>> BEGIN

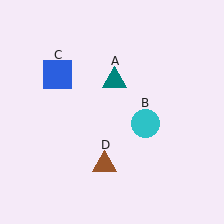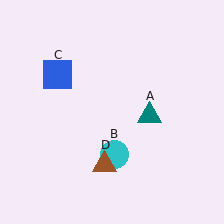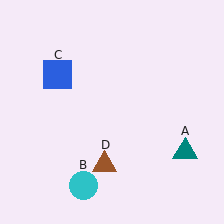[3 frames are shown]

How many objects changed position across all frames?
2 objects changed position: teal triangle (object A), cyan circle (object B).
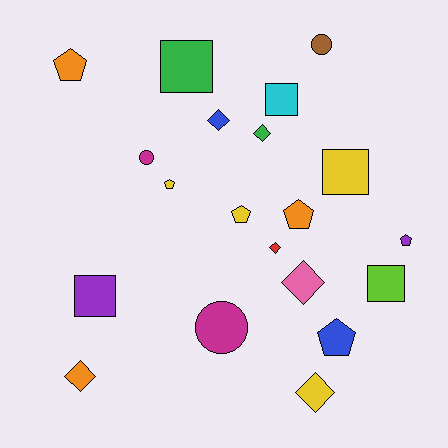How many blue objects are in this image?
There are 2 blue objects.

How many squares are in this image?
There are 5 squares.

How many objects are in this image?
There are 20 objects.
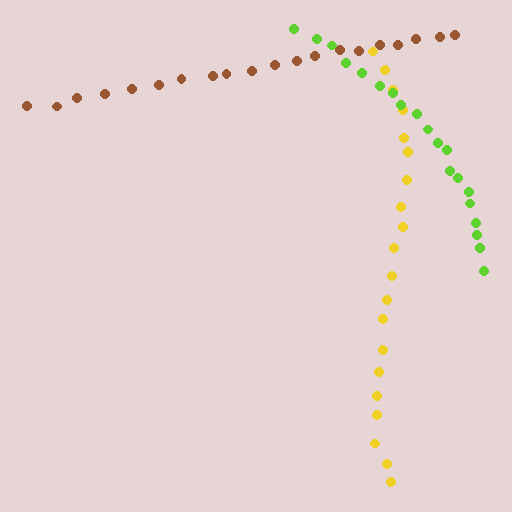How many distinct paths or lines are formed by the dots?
There are 3 distinct paths.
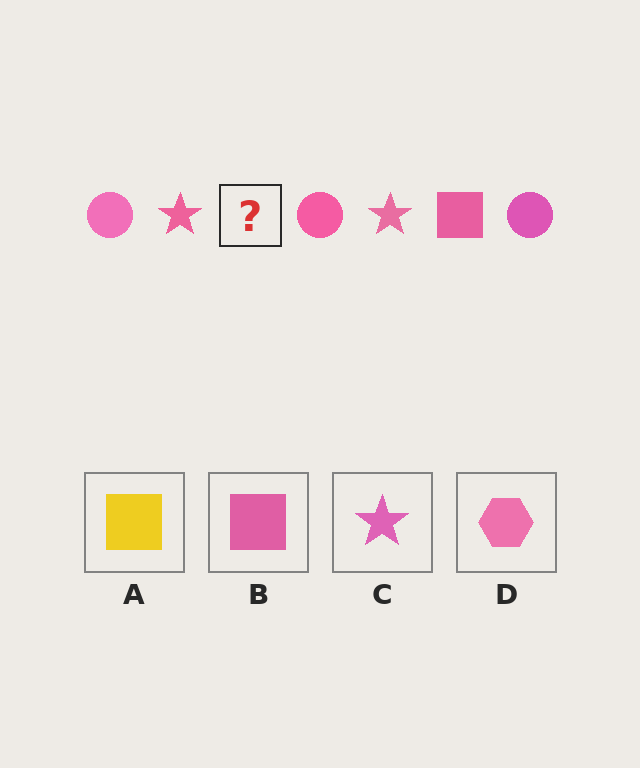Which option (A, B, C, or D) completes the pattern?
B.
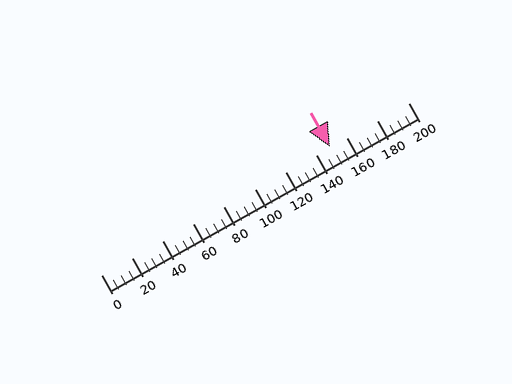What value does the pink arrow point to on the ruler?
The pink arrow points to approximately 149.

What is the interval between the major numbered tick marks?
The major tick marks are spaced 20 units apart.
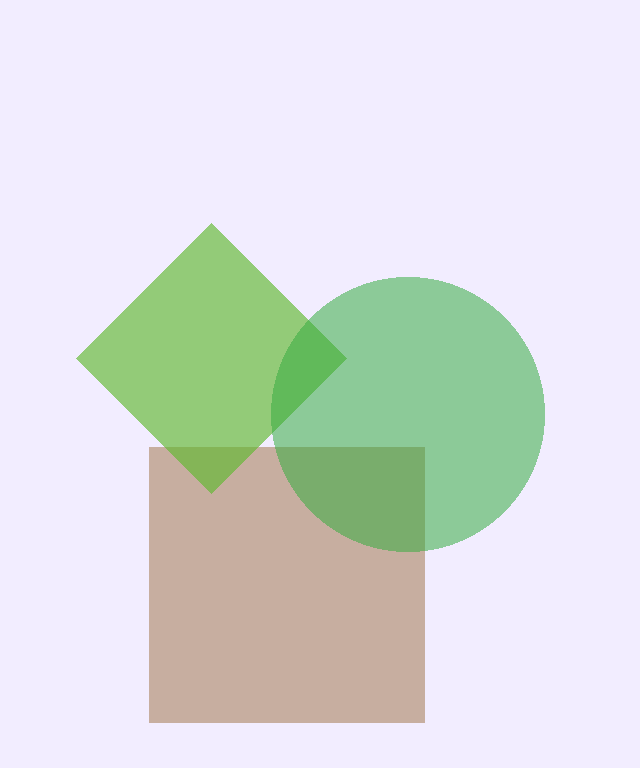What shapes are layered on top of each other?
The layered shapes are: a brown square, a lime diamond, a green circle.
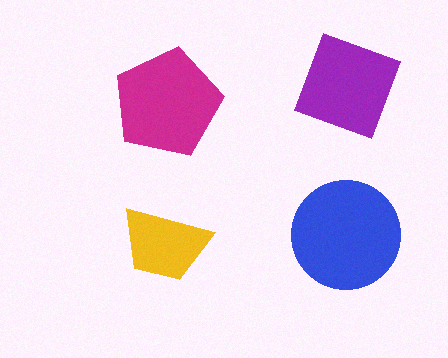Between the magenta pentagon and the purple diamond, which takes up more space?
The magenta pentagon.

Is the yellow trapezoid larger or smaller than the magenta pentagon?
Smaller.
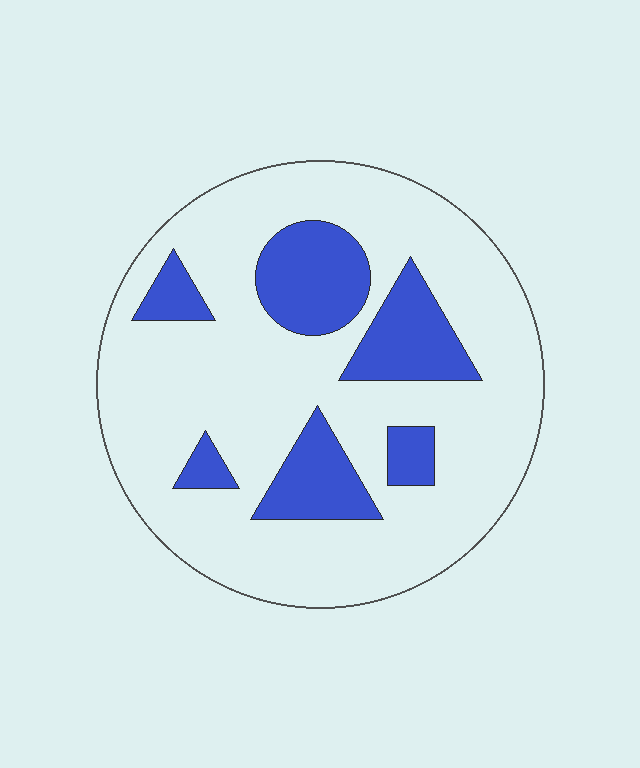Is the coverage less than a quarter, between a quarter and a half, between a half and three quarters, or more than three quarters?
Less than a quarter.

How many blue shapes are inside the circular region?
6.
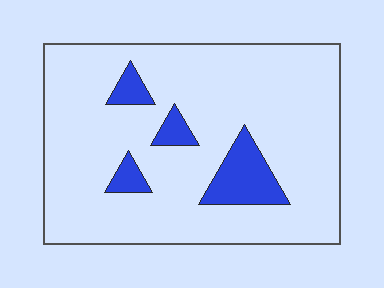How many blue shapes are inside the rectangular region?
4.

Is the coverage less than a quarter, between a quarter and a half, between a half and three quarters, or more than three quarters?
Less than a quarter.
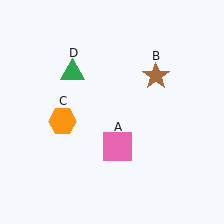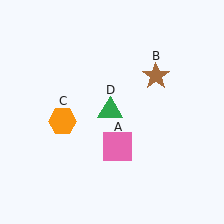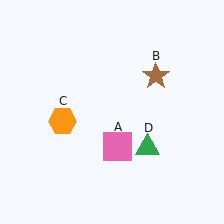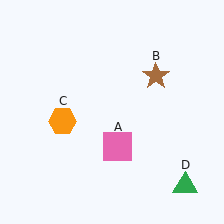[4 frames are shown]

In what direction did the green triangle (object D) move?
The green triangle (object D) moved down and to the right.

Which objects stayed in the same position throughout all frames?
Pink square (object A) and brown star (object B) and orange hexagon (object C) remained stationary.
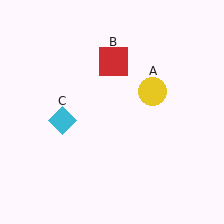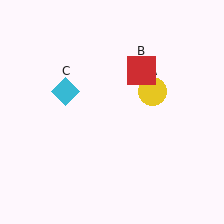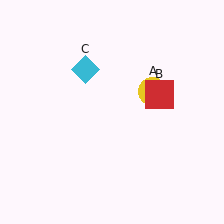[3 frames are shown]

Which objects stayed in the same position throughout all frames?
Yellow circle (object A) remained stationary.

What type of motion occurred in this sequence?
The red square (object B), cyan diamond (object C) rotated clockwise around the center of the scene.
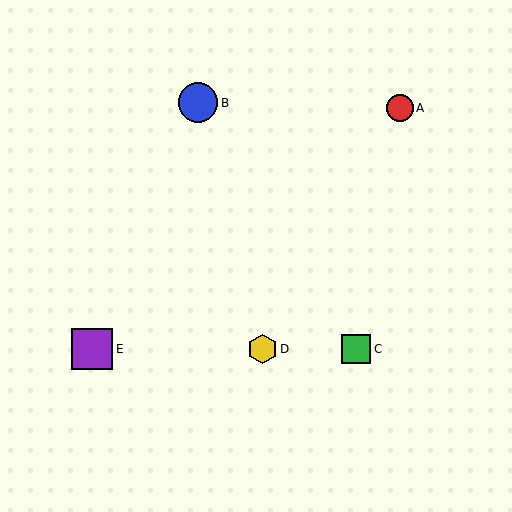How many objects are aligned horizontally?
3 objects (C, D, E) are aligned horizontally.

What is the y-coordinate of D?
Object D is at y≈349.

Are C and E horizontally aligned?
Yes, both are at y≈349.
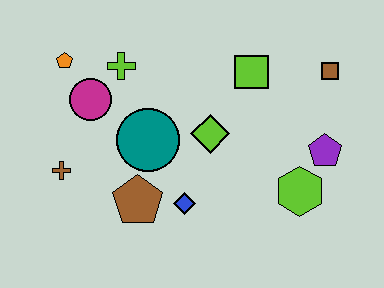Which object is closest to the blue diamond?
The brown pentagon is closest to the blue diamond.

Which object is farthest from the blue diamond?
The brown square is farthest from the blue diamond.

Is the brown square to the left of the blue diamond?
No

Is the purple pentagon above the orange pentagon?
No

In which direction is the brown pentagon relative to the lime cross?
The brown pentagon is below the lime cross.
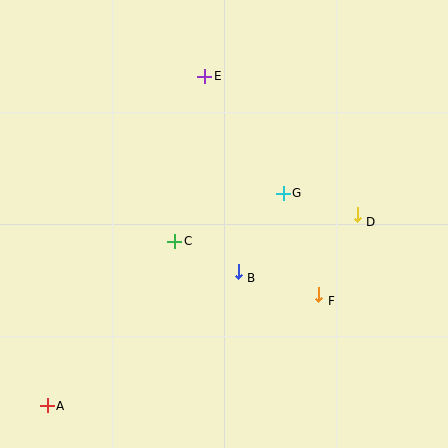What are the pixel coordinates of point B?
Point B is at (238, 278).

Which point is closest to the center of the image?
Point C at (175, 241) is closest to the center.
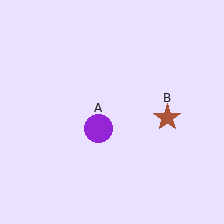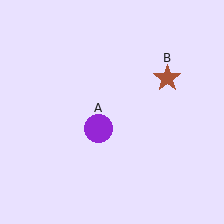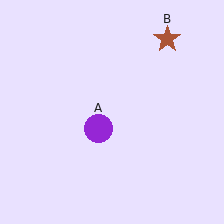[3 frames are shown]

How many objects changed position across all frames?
1 object changed position: brown star (object B).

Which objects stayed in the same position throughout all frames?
Purple circle (object A) remained stationary.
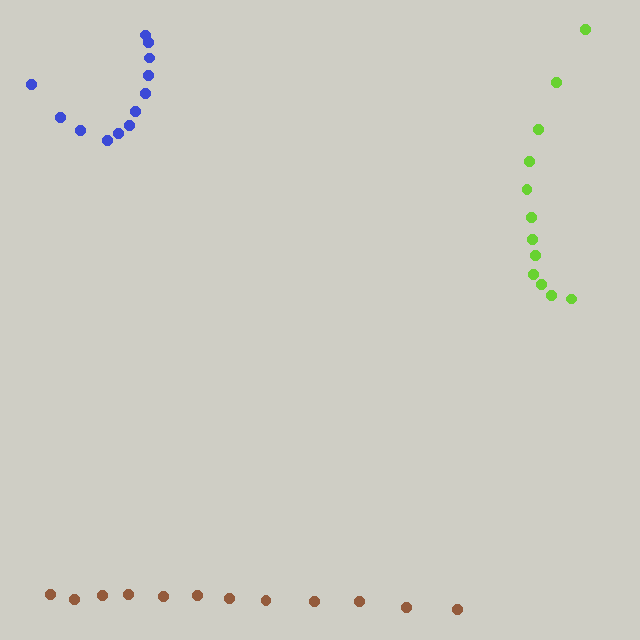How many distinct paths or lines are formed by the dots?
There are 3 distinct paths.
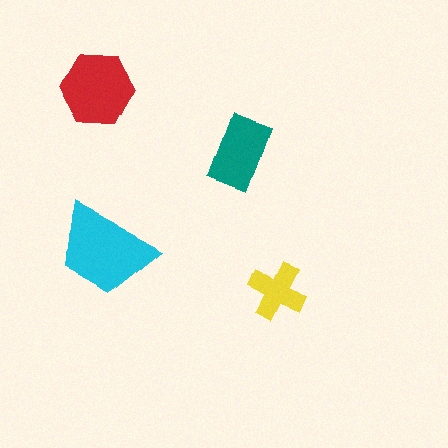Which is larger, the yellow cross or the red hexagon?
The red hexagon.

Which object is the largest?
The cyan trapezoid.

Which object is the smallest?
The yellow cross.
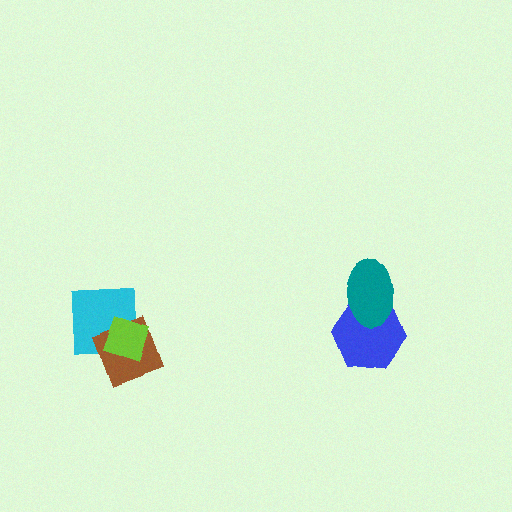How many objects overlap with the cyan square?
2 objects overlap with the cyan square.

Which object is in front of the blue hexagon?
The teal ellipse is in front of the blue hexagon.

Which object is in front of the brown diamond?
The lime diamond is in front of the brown diamond.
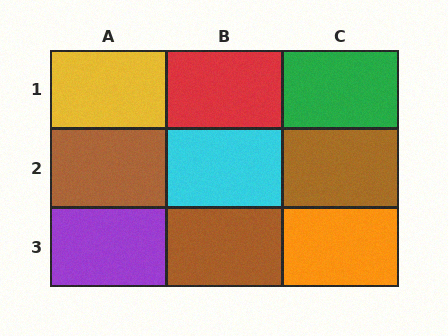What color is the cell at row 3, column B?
Brown.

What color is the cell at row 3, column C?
Orange.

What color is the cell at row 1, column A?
Yellow.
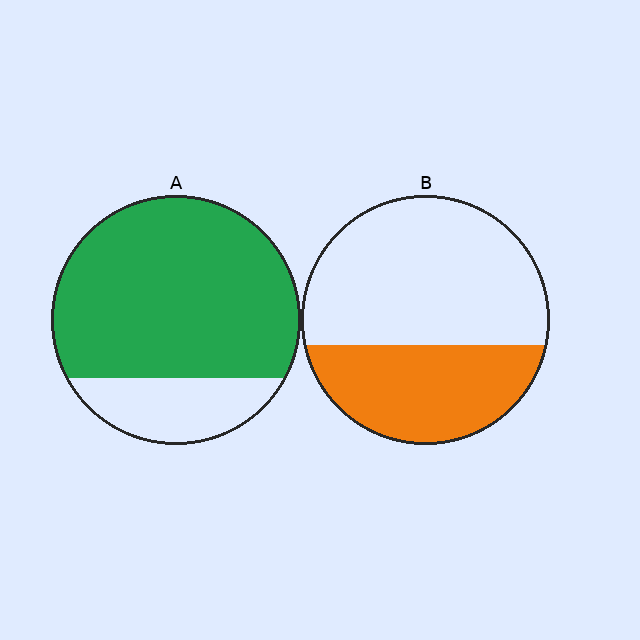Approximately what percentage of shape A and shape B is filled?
A is approximately 80% and B is approximately 35%.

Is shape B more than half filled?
No.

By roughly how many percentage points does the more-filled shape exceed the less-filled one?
By roughly 40 percentage points (A over B).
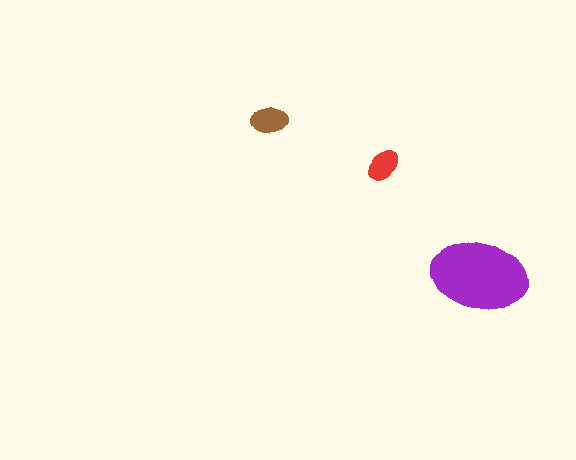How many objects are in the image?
There are 3 objects in the image.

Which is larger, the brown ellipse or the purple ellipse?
The purple one.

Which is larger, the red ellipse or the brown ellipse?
The brown one.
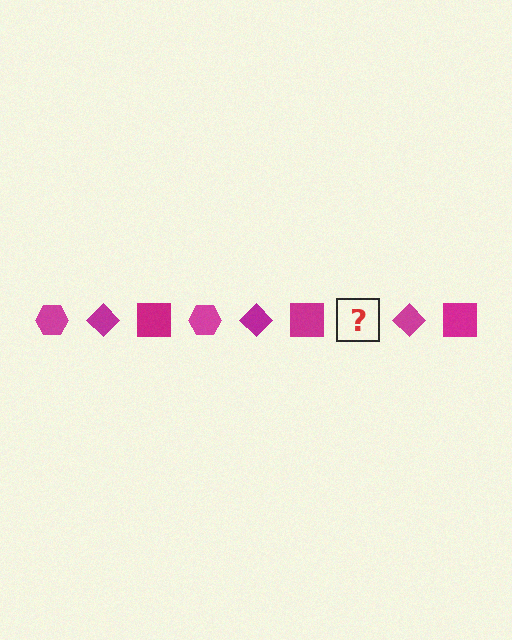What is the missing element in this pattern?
The missing element is a magenta hexagon.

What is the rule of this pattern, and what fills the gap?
The rule is that the pattern cycles through hexagon, diamond, square shapes in magenta. The gap should be filled with a magenta hexagon.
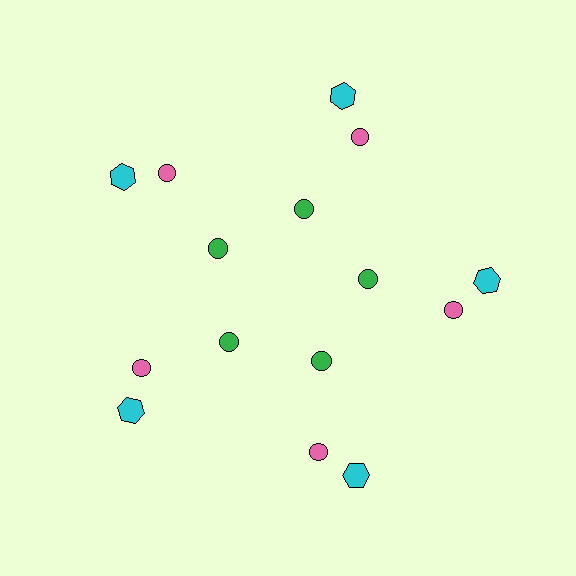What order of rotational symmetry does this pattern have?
This pattern has 5-fold rotational symmetry.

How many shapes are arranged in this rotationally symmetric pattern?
There are 15 shapes, arranged in 5 groups of 3.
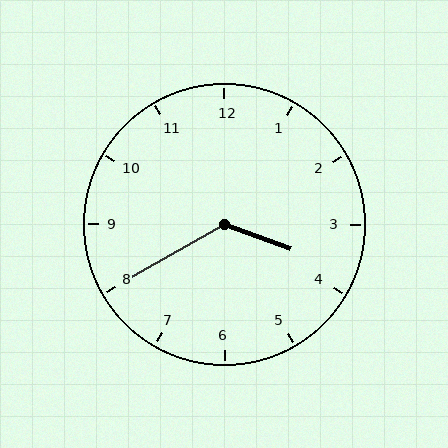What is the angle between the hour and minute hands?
Approximately 130 degrees.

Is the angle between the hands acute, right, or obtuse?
It is obtuse.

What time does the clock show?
3:40.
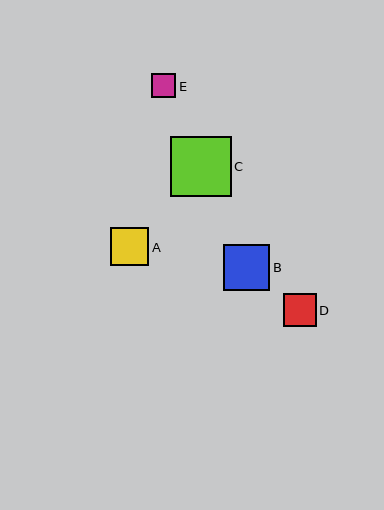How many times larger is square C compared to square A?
Square C is approximately 1.6 times the size of square A.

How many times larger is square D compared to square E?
Square D is approximately 1.3 times the size of square E.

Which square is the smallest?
Square E is the smallest with a size of approximately 24 pixels.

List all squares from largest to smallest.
From largest to smallest: C, B, A, D, E.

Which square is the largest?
Square C is the largest with a size of approximately 60 pixels.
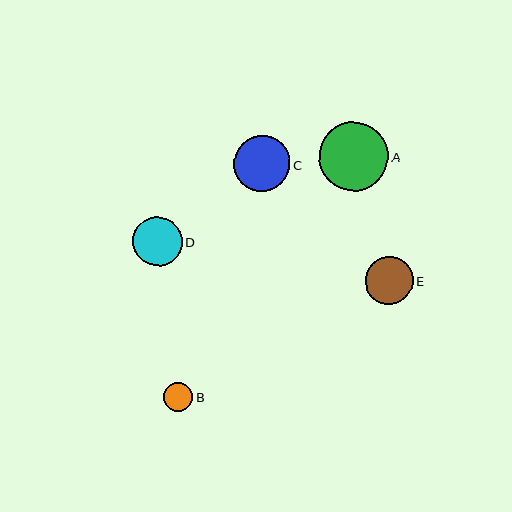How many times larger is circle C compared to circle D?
Circle C is approximately 1.1 times the size of circle D.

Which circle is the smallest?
Circle B is the smallest with a size of approximately 29 pixels.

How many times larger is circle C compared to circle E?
Circle C is approximately 1.2 times the size of circle E.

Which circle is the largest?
Circle A is the largest with a size of approximately 70 pixels.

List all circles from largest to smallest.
From largest to smallest: A, C, D, E, B.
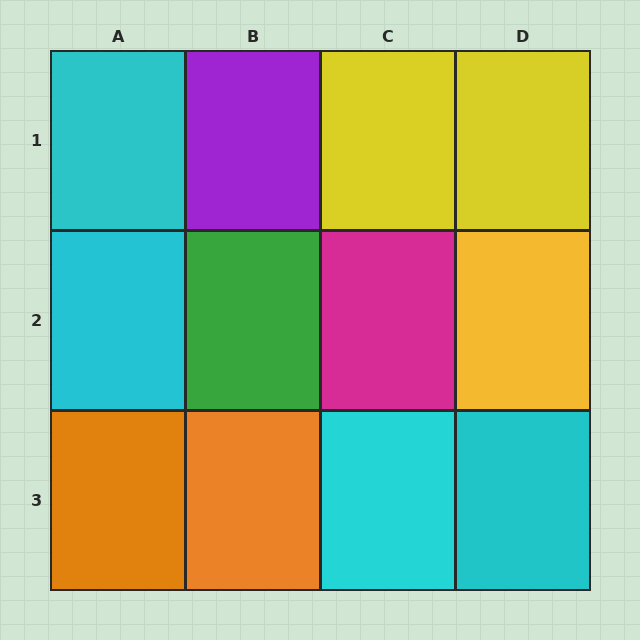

>> END

- **What the task requires**
Nothing but the lines from the one holding "List all squares from largest to smallest." to the end of the entries above should be echoed, exactly and with both ends included; omit the pictures.

- **Exercise result**
List all squares from largest to smallest.
From largest to smallest: C, B, A, D, E.

Which square is the largest?
Square C is the largest with a size of approximately 60 pixels.
How many times larger is circle C compared to circle D?
Circle C is approximately 1.1 times the size of circle D.

Which circle is the smallest?
Circle B is the smallest with a size of approximately 29 pixels.

How many times larger is circle C compared to circle E?
Circle C is approximately 1.2 times the size of circle E.

Which circle is the largest?
Circle A is the largest with a size of approximately 70 pixels.

List all circles from largest to smallest.
From largest to smallest: A, C, D, E, B.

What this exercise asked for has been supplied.